═══ Records supplied

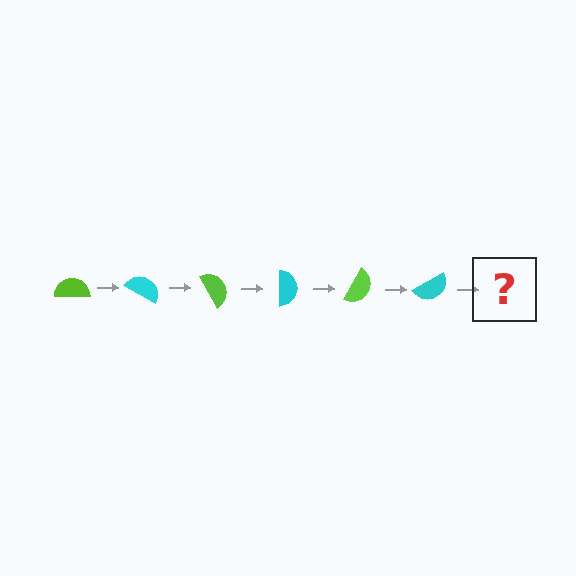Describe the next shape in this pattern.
It should be a lime semicircle, rotated 180 degrees clockwise from the start.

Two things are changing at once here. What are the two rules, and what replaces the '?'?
The two rules are that it rotates 30 degrees clockwise each step and the color cycles through lime and cyan. The '?' should be a lime semicircle, rotated 180 degrees clockwise from the start.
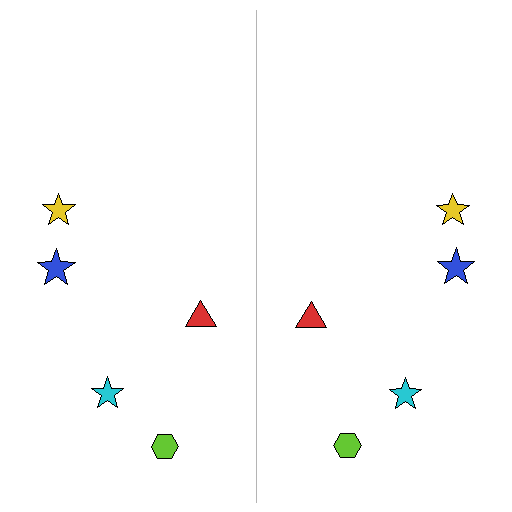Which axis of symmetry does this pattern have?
The pattern has a vertical axis of symmetry running through the center of the image.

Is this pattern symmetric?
Yes, this pattern has bilateral (reflection) symmetry.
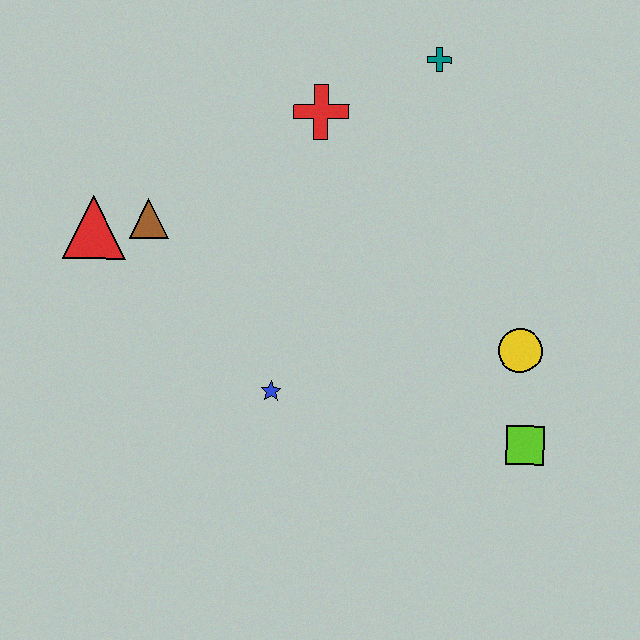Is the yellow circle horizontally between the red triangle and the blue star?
No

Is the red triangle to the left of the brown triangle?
Yes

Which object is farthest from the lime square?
The red triangle is farthest from the lime square.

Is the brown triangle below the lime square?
No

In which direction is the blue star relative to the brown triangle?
The blue star is below the brown triangle.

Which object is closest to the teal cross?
The red cross is closest to the teal cross.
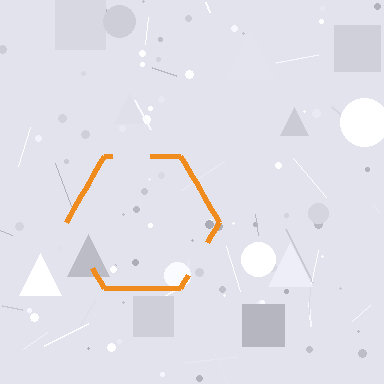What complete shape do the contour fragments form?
The contour fragments form a hexagon.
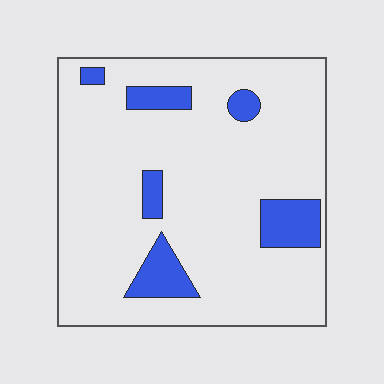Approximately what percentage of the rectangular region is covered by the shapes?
Approximately 15%.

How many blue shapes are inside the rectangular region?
6.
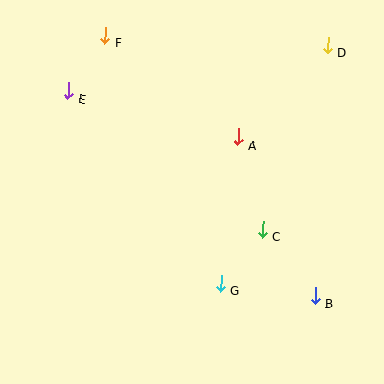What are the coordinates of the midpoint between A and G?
The midpoint between A and G is at (229, 218).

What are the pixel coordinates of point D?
Point D is at (327, 53).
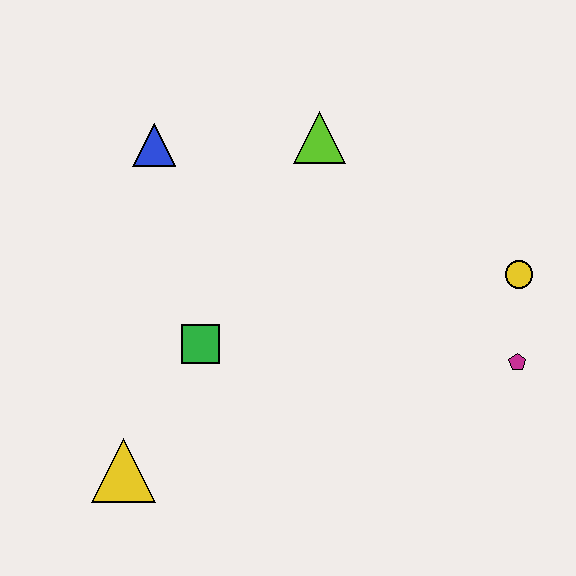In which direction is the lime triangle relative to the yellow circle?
The lime triangle is to the left of the yellow circle.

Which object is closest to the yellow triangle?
The green square is closest to the yellow triangle.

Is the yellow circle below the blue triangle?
Yes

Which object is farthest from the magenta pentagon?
The blue triangle is farthest from the magenta pentagon.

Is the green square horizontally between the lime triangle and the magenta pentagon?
No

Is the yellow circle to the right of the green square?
Yes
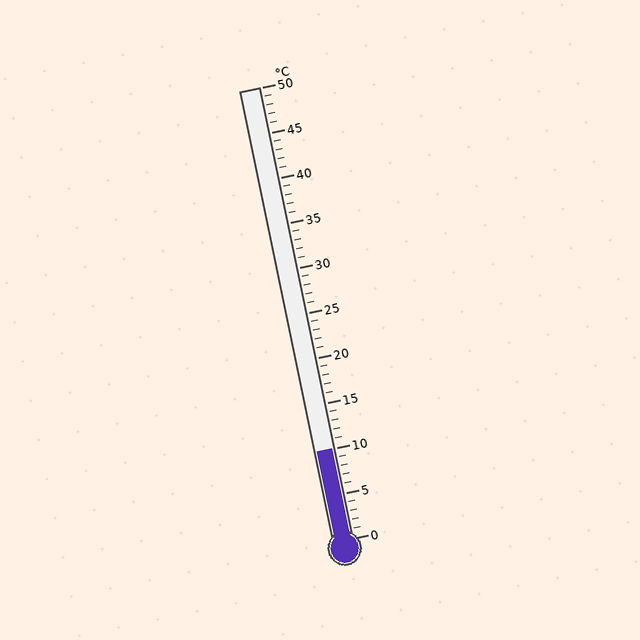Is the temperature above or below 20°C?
The temperature is below 20°C.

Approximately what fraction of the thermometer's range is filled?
The thermometer is filled to approximately 20% of its range.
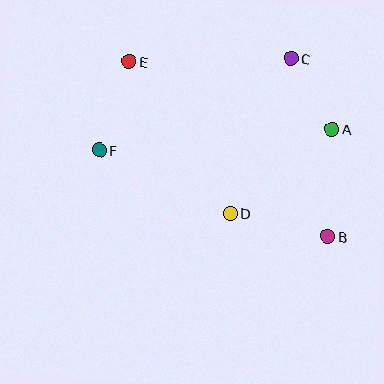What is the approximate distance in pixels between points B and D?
The distance between B and D is approximately 100 pixels.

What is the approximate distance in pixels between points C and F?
The distance between C and F is approximately 212 pixels.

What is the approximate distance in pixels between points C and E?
The distance between C and E is approximately 162 pixels.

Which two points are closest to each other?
Points A and C are closest to each other.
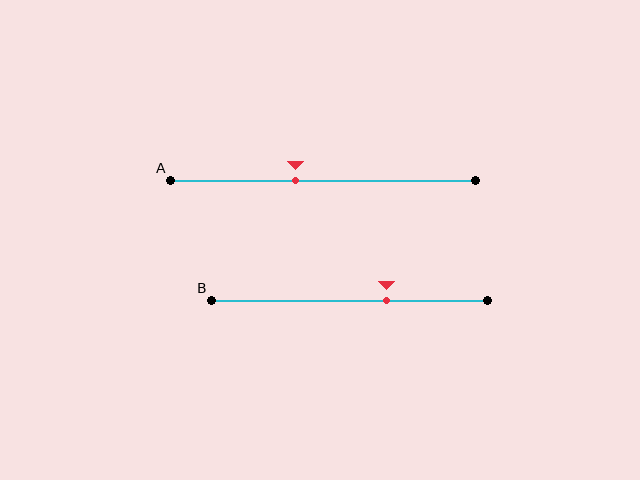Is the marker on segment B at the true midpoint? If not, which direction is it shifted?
No, the marker on segment B is shifted to the right by about 13% of the segment length.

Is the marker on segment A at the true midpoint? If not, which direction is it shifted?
No, the marker on segment A is shifted to the left by about 9% of the segment length.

══════

**Task details**
Repeat all the data as it stands, dropping any images it holds.

**Result for this task**
Describe the next shape in this pattern.
It should be a lime semicircle, rotated 180 degrees clockwise from the start.

Two things are changing at once here. What are the two rules, and what replaces the '?'?
The two rules are that it rotates 30 degrees clockwise each step and the color cycles through lime and cyan. The '?' should be a lime semicircle, rotated 180 degrees clockwise from the start.
Which axis of symmetry does this pattern have?
The pattern has a vertical axis of symmetry running through the center of the image.

Is this pattern symmetric?
Yes, this pattern has bilateral (reflection) symmetry.
Is the yellow circle horizontally between the red triangle and the blue star?
No

Is the red triangle to the left of the brown triangle?
Yes

Which object is farthest from the lime square?
The red triangle is farthest from the lime square.

Is the brown triangle below the lime square?
No

In which direction is the blue star relative to the brown triangle?
The blue star is below the brown triangle.

Which object is closest to the teal cross?
The red cross is closest to the teal cross.
What complete shape do the contour fragments form?
The contour fragments form a hexagon.
Approximately what percentage of the rectangular region is covered by the shapes?
Approximately 15%.

How many blue shapes are inside the rectangular region?
6.
What are the coordinates of the midpoint between A and G?
The midpoint between A and G is at (229, 218).

What are the pixel coordinates of point D?
Point D is at (327, 53).
In which direction is the lime triangle relative to the yellow circle?
The lime triangle is to the left of the yellow circle.

Which object is closest to the yellow triangle?
The green square is closest to the yellow triangle.

Is the yellow circle below the blue triangle?
Yes

Which object is farthest from the magenta pentagon?
The blue triangle is farthest from the magenta pentagon.

Is the green square horizontally between the lime triangle and the magenta pentagon?
No

Is the yellow circle to the right of the green square?
Yes
Is the temperature above or below 20°C?
The temperature is below 20°C.

Approximately what fraction of the thermometer's range is filled?
The thermometer is filled to approximately 20% of its range.
What is the approximate distance in pixels between points B and D?
The distance between B and D is approximately 100 pixels.

What is the approximate distance in pixels between points C and F?
The distance between C and F is approximately 212 pixels.

What is the approximate distance in pixels between points C and E?
The distance between C and E is approximately 162 pixels.

Which two points are closest to each other?
Points A and C are closest to each other.
Is the marker on segment B at the true midpoint? If not, which direction is it shifted?
No, the marker on segment B is shifted to the right by about 13% of the segment length.

Is the marker on segment A at the true midpoint? If not, which direction is it shifted?
No, the marker on segment A is shifted to the left by about 9% of the segment length.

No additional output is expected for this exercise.